- _TASK TO COMPLETE_
Retype the full set of records. Keep every character identical.

>> BEGIN

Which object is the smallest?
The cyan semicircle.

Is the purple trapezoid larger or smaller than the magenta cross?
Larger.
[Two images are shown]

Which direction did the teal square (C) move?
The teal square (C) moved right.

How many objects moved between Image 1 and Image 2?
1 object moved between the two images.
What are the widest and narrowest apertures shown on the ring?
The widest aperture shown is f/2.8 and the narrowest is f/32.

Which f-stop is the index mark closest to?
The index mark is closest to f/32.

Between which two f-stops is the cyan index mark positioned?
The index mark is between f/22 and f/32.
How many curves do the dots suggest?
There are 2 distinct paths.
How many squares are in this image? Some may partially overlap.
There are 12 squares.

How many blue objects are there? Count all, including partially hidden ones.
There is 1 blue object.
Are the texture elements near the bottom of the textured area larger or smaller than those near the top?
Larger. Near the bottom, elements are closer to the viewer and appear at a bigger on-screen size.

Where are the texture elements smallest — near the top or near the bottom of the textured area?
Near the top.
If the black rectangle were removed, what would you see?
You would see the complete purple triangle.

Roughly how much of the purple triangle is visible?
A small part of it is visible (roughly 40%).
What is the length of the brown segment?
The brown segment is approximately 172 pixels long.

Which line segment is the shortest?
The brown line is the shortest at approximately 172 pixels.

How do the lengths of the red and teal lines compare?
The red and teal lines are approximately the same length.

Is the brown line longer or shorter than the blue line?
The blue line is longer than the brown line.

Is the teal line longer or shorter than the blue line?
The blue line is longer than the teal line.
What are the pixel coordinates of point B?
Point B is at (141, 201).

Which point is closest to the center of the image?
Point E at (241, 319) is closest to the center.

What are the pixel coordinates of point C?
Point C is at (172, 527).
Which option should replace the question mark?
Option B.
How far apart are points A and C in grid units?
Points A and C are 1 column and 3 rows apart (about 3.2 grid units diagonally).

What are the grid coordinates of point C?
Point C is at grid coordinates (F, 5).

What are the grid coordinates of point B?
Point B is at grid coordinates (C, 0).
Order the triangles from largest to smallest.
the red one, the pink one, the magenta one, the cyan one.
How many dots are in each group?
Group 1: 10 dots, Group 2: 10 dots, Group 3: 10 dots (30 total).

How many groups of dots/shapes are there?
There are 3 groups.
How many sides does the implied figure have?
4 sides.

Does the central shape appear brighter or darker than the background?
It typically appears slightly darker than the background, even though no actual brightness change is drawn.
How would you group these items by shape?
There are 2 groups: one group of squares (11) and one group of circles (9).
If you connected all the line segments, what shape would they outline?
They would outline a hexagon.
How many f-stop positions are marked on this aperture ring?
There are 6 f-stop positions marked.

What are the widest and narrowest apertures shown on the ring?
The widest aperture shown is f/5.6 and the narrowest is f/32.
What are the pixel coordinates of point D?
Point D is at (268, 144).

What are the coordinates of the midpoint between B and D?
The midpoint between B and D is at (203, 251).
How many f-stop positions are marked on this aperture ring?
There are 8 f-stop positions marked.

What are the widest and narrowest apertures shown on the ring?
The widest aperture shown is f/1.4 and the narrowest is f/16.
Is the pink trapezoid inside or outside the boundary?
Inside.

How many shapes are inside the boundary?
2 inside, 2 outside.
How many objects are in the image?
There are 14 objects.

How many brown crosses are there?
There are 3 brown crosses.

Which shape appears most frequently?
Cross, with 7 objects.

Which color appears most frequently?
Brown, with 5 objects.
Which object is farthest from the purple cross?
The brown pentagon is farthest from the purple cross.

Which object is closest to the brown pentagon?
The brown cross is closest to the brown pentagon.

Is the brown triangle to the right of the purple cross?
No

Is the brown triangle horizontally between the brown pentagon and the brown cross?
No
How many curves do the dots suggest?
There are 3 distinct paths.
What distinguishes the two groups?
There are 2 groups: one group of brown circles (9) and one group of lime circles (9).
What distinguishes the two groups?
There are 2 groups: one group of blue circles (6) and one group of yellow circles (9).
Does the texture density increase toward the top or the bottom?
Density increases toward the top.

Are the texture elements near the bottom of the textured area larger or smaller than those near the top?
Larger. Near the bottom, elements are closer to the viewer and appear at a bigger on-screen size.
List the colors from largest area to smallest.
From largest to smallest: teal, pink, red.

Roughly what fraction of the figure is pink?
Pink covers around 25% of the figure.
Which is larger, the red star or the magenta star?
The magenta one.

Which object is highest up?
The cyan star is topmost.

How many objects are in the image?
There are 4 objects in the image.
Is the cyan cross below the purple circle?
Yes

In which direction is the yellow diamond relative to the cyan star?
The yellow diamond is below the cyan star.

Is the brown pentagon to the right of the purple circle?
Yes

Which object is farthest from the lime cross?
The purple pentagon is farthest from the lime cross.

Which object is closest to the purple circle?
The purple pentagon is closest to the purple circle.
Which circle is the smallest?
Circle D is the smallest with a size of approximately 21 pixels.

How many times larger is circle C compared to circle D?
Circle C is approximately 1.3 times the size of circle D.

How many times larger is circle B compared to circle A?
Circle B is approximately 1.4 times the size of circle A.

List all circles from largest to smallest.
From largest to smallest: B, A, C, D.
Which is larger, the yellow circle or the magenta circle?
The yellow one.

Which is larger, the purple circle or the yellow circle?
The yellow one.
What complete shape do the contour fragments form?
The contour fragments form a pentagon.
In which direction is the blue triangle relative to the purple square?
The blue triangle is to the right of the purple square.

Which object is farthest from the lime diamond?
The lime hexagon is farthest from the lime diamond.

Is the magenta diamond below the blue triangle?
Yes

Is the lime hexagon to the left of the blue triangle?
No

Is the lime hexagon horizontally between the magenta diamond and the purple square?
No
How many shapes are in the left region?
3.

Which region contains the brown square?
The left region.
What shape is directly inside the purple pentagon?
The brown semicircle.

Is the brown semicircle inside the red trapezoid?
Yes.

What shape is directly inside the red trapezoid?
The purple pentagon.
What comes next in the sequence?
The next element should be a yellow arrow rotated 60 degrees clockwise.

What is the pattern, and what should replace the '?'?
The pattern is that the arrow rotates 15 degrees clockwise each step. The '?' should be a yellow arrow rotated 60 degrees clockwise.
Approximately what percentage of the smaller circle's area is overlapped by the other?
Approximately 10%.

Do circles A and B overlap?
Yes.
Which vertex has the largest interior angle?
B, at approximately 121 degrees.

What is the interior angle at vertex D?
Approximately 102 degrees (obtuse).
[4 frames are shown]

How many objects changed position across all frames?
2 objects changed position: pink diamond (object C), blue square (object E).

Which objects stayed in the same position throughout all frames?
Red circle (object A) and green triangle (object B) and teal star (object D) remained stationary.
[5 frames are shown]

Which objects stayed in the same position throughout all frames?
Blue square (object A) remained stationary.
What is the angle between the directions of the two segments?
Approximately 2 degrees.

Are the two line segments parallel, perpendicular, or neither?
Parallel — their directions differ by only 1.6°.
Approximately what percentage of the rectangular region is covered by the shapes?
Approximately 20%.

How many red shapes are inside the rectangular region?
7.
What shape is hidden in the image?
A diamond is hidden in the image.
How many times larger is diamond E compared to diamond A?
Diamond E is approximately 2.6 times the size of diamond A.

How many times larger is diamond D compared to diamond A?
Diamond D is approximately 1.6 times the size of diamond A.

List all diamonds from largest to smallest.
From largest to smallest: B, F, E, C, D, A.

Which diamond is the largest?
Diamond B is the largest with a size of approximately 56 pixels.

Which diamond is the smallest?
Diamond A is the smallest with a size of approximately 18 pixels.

>> END

- _THE RESULT_
Which object is the smallest?
The cyan semicircle.

Is the purple trapezoid larger or smaller than the magenta cross?
Larger.
[Two images are shown]

Which direction did the teal square (C) move?
The teal square (C) moved right.

How many objects moved between Image 1 and Image 2?
1 object moved between the two images.
What are the widest and narrowest apertures shown on the ring?
The widest aperture shown is f/2.8 and the narrowest is f/32.

Which f-stop is the index mark closest to?
The index mark is closest to f/32.

Between which two f-stops is the cyan index mark positioned?
The index mark is between f/22 and f/32.
How many curves do the dots suggest?
There are 2 distinct paths.
How many squares are in this image? Some may partially overlap.
There are 12 squares.

How many blue objects are there? Count all, including partially hidden ones.
There is 1 blue object.
Are the texture elements near the bottom of the textured area larger or smaller than those near the top?
Larger. Near the bottom, elements are closer to the viewer and appear at a bigger on-screen size.

Where are the texture elements smallest — near the top or near the bottom of the textured area?
Near the top.
If the black rectangle were removed, what would you see?
You would see the complete purple triangle.

Roughly how much of the purple triangle is visible?
A small part of it is visible (roughly 40%).
What is the length of the brown segment?
The brown segment is approximately 172 pixels long.

Which line segment is the shortest?
The brown line is the shortest at approximately 172 pixels.

How do the lengths of the red and teal lines compare?
The red and teal lines are approximately the same length.

Is the brown line longer or shorter than the blue line?
The blue line is longer than the brown line.

Is the teal line longer or shorter than the blue line?
The blue line is longer than the teal line.
What are the pixel coordinates of point B?
Point B is at (141, 201).

Which point is closest to the center of the image?
Point E at (241, 319) is closest to the center.

What are the pixel coordinates of point C?
Point C is at (172, 527).
Which option should replace the question mark?
Option B.
How far apart are points A and C in grid units?
Points A and C are 1 column and 3 rows apart (about 3.2 grid units diagonally).

What are the grid coordinates of point C?
Point C is at grid coordinates (F, 5).

What are the grid coordinates of point B?
Point B is at grid coordinates (C, 0).
Order the triangles from largest to smallest.
the red one, the pink one, the magenta one, the cyan one.
How many dots are in each group?
Group 1: 10 dots, Group 2: 10 dots, Group 3: 10 dots (30 total).

How many groups of dots/shapes are there?
There are 3 groups.
How many sides does the implied figure have?
4 sides.

Does the central shape appear brighter or darker than the background?
It typically appears slightly darker than the background, even though no actual brightness change is drawn.
How would you group these items by shape?
There are 2 groups: one group of squares (11) and one group of circles (9).
If you connected all the line segments, what shape would they outline?
They would outline a hexagon.
How many f-stop positions are marked on this aperture ring?
There are 6 f-stop positions marked.

What are the widest and narrowest apertures shown on the ring?
The widest aperture shown is f/5.6 and the narrowest is f/32.
What are the pixel coordinates of point D?
Point D is at (268, 144).

What are the coordinates of the midpoint between B and D?
The midpoint between B and D is at (203, 251).
How many f-stop positions are marked on this aperture ring?
There are 8 f-stop positions marked.

What are the widest and narrowest apertures shown on the ring?
The widest aperture shown is f/1.4 and the narrowest is f/16.
Is the pink trapezoid inside or outside the boundary?
Inside.

How many shapes are inside the boundary?
2 inside, 2 outside.
How many objects are in the image?
There are 14 objects.

How many brown crosses are there?
There are 3 brown crosses.

Which shape appears most frequently?
Cross, with 7 objects.

Which color appears most frequently?
Brown, with 5 objects.
Which object is farthest from the purple cross?
The brown pentagon is farthest from the purple cross.

Which object is closest to the brown pentagon?
The brown cross is closest to the brown pentagon.

Is the brown triangle to the right of the purple cross?
No

Is the brown triangle horizontally between the brown pentagon and the brown cross?
No
How many curves do the dots suggest?
There are 3 distinct paths.
What distinguishes the two groups?
There are 2 groups: one group of brown circles (9) and one group of lime circles (9).
What distinguishes the two groups?
There are 2 groups: one group of blue circles (6) and one group of yellow circles (9).
Does the texture density increase toward the top or the bottom?
Density increases toward the top.

Are the texture elements near the bottom of the textured area larger or smaller than those near the top?
Larger. Near the bottom, elements are closer to the viewer and appear at a bigger on-screen size.
List the colors from largest area to smallest.
From largest to smallest: teal, pink, red.

Roughly what fraction of the figure is pink?
Pink covers around 25% of the figure.
Which is larger, the red star or the magenta star?
The magenta one.

Which object is highest up?
The cyan star is topmost.

How many objects are in the image?
There are 4 objects in the image.
Is the cyan cross below the purple circle?
Yes

In which direction is the yellow diamond relative to the cyan star?
The yellow diamond is below the cyan star.

Is the brown pentagon to the right of the purple circle?
Yes

Which object is farthest from the lime cross?
The purple pentagon is farthest from the lime cross.

Which object is closest to the purple circle?
The purple pentagon is closest to the purple circle.
Which circle is the smallest?
Circle D is the smallest with a size of approximately 21 pixels.

How many times larger is circle C compared to circle D?
Circle C is approximately 1.3 times the size of circle D.

How many times larger is circle B compared to circle A?
Circle B is approximately 1.4 times the size of circle A.

List all circles from largest to smallest.
From largest to smallest: B, A, C, D.
Which is larger, the yellow circle or the magenta circle?
The yellow one.

Which is larger, the purple circle or the yellow circle?
The yellow one.
What complete shape do the contour fragments form?
The contour fragments form a pentagon.
In which direction is the blue triangle relative to the purple square?
The blue triangle is to the right of the purple square.

Which object is farthest from the lime diamond?
The lime hexagon is farthest from the lime diamond.

Is the magenta diamond below the blue triangle?
Yes

Is the lime hexagon to the left of the blue triangle?
No

Is the lime hexagon horizontally between the magenta diamond and the purple square?
No
How many shapes are in the left region?
3.

Which region contains the brown square?
The left region.
What shape is directly inside the purple pentagon?
The brown semicircle.

Is the brown semicircle inside the red trapezoid?
Yes.

What shape is directly inside the red trapezoid?
The purple pentagon.
What comes next in the sequence?
The next element should be a yellow arrow rotated 60 degrees clockwise.

What is the pattern, and what should replace the '?'?
The pattern is that the arrow rotates 15 degrees clockwise each step. The '?' should be a yellow arrow rotated 60 degrees clockwise.
Approximately what percentage of the smaller circle's area is overlapped by the other?
Approximately 10%.

Do circles A and B overlap?
Yes.
Which vertex has the largest interior angle?
B, at approximately 121 degrees.

What is the interior angle at vertex D?
Approximately 102 degrees (obtuse).
[4 frames are shown]

How many objects changed position across all frames?
2 objects changed position: pink diamond (object C), blue square (object E).

Which objects stayed in the same position throughout all frames?
Red circle (object A) and green triangle (object B) and teal star (object D) remained stationary.
[5 frames are shown]

Which objects stayed in the same position throughout all frames?
Blue square (object A) remained stationary.
What is the angle between the directions of the two segments?
Approximately 2 degrees.

Are the two line segments parallel, perpendicular, or neither?
Parallel — their directions differ by only 1.6°.
Approximately what percentage of the rectangular region is covered by the shapes?
Approximately 20%.

How many red shapes are inside the rectangular region?
7.
What shape is hidden in the image?
A diamond is hidden in the image.
How many times larger is diamond E compared to diamond A?
Diamond E is approximately 2.6 times the size of diamond A.

How many times larger is diamond D compared to diamond A?
Diamond D is approximately 1.6 times the size of diamond A.

List all diamonds from largest to smallest.
From largest to smallest: B, F, E, C, D, A.

Which diamond is the largest?
Diamond B is the largest with a size of approximately 56 pixels.

Which diamond is the smallest?
Diamond A is the smallest with a size of approximately 18 pixels.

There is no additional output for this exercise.